Entries taken from a collection
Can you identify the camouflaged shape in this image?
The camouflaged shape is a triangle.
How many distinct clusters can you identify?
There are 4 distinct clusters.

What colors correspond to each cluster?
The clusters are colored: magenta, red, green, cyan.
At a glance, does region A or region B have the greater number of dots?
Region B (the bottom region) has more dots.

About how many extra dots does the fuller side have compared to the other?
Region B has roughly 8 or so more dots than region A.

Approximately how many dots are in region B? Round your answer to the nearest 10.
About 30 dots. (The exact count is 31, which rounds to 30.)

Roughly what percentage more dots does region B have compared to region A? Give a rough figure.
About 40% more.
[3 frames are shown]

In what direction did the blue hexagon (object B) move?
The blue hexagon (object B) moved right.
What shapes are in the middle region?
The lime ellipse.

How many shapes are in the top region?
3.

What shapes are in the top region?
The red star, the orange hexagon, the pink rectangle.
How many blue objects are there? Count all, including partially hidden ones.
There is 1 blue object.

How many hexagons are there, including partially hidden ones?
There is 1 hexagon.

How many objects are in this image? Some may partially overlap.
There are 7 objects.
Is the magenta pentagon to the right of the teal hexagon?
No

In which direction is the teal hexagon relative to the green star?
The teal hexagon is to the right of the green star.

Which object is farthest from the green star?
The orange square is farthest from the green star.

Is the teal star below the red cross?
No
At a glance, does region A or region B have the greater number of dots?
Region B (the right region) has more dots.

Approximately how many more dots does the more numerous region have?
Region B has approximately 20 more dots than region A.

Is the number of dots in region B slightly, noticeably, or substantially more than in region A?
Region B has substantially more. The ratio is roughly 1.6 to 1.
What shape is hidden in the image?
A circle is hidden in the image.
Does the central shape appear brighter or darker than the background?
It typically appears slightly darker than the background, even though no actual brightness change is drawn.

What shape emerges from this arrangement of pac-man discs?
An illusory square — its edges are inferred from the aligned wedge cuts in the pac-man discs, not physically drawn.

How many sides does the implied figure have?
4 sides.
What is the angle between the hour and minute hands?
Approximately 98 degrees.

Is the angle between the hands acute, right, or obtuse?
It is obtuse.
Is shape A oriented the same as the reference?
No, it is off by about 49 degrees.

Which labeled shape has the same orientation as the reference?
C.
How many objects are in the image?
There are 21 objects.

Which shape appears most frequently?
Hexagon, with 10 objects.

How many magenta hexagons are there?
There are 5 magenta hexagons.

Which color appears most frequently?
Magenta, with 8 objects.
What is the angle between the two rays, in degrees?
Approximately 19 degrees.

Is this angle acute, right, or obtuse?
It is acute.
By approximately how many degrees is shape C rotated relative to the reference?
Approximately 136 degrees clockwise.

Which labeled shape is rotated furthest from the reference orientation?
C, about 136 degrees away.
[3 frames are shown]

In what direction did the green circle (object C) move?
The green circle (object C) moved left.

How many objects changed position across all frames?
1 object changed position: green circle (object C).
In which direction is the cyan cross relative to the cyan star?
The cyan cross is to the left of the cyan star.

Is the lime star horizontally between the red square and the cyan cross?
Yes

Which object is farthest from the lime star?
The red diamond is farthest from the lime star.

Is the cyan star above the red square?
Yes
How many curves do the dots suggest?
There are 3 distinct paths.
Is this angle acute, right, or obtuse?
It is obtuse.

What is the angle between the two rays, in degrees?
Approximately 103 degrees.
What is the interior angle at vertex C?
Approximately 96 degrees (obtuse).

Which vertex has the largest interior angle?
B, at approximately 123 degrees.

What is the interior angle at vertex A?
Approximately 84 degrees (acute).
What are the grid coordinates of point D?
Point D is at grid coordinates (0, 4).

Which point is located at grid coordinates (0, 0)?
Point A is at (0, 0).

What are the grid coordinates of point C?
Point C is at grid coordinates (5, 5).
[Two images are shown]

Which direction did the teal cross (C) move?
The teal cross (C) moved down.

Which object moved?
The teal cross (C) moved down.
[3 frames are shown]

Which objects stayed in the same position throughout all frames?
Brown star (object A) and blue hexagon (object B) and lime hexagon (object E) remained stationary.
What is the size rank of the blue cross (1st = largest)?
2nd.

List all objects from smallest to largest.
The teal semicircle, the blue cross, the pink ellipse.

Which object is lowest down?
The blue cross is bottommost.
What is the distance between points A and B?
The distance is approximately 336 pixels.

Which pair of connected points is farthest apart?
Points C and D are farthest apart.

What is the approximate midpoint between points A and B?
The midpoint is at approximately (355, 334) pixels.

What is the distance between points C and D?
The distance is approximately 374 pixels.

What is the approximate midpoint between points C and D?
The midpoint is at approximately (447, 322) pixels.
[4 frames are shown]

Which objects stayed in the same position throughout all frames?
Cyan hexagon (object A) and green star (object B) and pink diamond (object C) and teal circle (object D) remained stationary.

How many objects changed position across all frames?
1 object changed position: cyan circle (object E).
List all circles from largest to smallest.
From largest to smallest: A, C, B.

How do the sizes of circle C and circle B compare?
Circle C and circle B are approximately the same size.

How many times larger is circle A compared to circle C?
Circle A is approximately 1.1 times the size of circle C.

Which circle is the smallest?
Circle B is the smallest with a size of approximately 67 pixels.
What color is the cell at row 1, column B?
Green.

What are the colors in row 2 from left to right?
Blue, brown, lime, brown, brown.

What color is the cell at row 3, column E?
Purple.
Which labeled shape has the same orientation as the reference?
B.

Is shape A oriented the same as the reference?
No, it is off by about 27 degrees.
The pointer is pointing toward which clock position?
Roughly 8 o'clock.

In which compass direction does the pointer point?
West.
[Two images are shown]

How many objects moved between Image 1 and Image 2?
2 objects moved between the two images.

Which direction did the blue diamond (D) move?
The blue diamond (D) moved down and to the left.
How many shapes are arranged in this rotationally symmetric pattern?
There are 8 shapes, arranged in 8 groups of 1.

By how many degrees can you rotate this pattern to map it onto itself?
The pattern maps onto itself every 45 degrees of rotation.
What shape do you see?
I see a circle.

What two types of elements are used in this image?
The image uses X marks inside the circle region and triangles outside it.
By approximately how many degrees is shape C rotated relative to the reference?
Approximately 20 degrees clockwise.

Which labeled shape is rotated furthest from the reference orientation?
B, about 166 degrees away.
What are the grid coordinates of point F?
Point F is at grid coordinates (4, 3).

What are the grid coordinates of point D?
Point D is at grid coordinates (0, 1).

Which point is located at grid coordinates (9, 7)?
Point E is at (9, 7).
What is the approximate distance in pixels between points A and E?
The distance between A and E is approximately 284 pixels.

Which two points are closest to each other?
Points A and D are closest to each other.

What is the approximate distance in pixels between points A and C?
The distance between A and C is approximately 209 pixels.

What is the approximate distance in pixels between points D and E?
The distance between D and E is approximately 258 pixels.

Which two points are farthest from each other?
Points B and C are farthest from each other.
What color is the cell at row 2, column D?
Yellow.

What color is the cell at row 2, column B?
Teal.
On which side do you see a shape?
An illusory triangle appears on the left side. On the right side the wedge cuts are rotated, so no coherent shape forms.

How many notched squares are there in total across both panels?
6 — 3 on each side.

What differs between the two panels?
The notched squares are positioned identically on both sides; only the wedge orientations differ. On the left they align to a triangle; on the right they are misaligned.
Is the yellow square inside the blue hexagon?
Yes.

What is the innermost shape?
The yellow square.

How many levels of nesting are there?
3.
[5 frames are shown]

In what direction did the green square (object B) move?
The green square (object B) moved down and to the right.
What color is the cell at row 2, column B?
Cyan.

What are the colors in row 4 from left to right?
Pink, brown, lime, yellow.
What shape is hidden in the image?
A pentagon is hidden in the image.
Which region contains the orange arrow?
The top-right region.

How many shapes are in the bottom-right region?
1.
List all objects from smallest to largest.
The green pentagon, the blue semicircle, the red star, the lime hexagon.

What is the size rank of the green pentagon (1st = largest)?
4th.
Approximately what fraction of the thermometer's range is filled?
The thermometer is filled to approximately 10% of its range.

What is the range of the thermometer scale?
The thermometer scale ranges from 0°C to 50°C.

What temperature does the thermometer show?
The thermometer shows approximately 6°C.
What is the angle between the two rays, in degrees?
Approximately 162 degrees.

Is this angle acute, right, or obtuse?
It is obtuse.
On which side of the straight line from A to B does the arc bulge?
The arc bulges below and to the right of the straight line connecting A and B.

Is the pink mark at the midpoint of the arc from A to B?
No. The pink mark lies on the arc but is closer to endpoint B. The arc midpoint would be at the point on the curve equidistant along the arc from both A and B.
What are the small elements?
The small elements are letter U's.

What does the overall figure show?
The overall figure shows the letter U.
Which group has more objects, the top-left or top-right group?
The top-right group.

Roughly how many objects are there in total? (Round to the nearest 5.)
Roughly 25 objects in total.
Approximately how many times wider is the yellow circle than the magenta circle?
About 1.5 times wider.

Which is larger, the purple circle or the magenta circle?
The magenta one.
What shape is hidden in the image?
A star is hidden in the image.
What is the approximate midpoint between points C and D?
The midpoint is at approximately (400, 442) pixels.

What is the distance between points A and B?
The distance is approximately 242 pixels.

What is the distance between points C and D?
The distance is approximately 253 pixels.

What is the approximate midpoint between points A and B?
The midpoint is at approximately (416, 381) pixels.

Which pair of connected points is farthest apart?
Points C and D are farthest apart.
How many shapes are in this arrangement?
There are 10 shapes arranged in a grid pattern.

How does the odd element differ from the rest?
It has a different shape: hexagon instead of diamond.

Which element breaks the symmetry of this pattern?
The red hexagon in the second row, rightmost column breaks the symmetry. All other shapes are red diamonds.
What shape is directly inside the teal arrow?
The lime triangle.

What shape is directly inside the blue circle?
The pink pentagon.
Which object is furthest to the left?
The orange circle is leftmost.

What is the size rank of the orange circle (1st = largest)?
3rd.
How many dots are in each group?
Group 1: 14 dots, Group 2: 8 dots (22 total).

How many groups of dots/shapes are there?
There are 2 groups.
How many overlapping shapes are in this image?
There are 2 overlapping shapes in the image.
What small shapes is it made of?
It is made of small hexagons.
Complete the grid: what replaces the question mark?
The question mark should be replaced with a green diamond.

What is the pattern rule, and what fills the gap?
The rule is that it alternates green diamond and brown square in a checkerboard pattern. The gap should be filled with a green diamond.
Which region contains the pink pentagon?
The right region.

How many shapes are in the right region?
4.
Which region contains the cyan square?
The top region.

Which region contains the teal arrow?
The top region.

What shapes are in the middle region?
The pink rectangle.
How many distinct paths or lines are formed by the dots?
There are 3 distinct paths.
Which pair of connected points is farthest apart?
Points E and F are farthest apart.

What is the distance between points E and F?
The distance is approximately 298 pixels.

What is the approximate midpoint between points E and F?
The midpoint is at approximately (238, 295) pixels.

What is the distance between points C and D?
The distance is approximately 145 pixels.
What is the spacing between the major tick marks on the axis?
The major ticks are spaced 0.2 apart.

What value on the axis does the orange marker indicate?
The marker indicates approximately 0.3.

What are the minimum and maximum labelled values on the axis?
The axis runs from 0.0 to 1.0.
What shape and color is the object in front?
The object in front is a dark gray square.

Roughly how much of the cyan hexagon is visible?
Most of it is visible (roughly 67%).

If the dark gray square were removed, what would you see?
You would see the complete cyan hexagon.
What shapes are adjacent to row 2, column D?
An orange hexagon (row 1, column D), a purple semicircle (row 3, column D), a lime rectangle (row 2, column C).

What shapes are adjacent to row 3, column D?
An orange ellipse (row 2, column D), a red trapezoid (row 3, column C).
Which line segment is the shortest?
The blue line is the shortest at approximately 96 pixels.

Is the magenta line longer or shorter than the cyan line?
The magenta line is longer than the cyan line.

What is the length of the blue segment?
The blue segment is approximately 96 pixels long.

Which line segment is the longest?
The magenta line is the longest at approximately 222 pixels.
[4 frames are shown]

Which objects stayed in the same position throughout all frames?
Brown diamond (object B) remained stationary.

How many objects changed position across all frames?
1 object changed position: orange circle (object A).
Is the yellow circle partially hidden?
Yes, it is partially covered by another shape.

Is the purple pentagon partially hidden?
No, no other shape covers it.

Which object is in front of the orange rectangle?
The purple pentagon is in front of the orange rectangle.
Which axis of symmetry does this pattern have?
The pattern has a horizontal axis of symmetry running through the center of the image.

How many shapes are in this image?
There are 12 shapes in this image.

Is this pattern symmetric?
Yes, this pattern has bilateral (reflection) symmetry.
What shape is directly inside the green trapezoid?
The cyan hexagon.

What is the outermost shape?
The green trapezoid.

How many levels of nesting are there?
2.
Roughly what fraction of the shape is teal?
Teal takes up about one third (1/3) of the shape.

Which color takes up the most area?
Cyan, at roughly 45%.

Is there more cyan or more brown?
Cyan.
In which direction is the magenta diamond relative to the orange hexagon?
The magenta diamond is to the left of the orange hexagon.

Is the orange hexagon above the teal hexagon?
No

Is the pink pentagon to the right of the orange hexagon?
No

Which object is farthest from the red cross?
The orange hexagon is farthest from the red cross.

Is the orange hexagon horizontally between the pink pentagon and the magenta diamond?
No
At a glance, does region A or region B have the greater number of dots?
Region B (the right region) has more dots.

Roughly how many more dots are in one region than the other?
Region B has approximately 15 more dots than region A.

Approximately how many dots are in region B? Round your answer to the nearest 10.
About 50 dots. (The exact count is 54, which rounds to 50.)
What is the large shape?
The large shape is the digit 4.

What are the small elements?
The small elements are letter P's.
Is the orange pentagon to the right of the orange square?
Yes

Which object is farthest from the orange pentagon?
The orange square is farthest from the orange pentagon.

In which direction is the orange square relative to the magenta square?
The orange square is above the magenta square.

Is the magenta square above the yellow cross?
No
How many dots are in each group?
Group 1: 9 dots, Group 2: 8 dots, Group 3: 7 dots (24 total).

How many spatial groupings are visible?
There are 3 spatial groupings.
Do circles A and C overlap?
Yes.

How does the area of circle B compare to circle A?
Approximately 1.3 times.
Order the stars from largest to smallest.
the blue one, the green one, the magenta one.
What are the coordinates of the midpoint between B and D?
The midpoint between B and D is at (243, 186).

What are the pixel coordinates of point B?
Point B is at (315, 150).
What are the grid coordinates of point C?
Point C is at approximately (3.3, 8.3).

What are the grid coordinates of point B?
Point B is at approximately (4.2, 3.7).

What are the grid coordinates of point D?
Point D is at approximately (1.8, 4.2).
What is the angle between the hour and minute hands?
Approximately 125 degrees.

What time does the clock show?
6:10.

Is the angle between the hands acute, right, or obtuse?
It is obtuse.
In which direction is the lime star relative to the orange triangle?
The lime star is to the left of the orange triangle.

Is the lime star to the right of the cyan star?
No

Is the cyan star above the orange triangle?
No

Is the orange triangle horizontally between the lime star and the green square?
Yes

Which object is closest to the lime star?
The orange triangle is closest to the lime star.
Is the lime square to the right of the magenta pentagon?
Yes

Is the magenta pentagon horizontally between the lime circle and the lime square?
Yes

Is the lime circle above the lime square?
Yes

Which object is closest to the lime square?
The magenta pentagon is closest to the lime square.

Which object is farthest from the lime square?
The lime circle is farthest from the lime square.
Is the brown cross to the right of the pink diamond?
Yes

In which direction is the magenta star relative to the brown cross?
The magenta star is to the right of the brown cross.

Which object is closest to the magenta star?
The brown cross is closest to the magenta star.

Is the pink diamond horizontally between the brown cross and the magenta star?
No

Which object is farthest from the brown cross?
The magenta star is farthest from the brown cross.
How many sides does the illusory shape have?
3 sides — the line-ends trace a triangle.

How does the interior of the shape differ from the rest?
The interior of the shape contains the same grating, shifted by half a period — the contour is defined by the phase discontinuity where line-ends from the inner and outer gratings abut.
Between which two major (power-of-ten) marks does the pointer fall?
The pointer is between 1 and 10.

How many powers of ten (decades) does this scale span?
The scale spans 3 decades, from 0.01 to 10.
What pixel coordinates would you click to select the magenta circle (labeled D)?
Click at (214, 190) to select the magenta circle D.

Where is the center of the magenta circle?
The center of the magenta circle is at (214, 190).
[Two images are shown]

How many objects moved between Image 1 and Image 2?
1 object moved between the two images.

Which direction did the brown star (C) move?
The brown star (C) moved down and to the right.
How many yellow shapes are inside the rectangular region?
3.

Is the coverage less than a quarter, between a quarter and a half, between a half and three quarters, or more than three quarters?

● **WRITTEN REQUEST**:
Go back to the data above and please quote exactly, and only, the lines from the line with "Which direction did the brown star (C) move?" through its last line.

● **CORRECT OUTPUT**:
Which direction did the brown star (C) move?
The brown star (C) moved down and to the right.
How many yellow shapes are inside the rectangular region?
3.

Is the coverage less than a quarter, between a quarter and a half, between a half and three quarters, or more than three quarters?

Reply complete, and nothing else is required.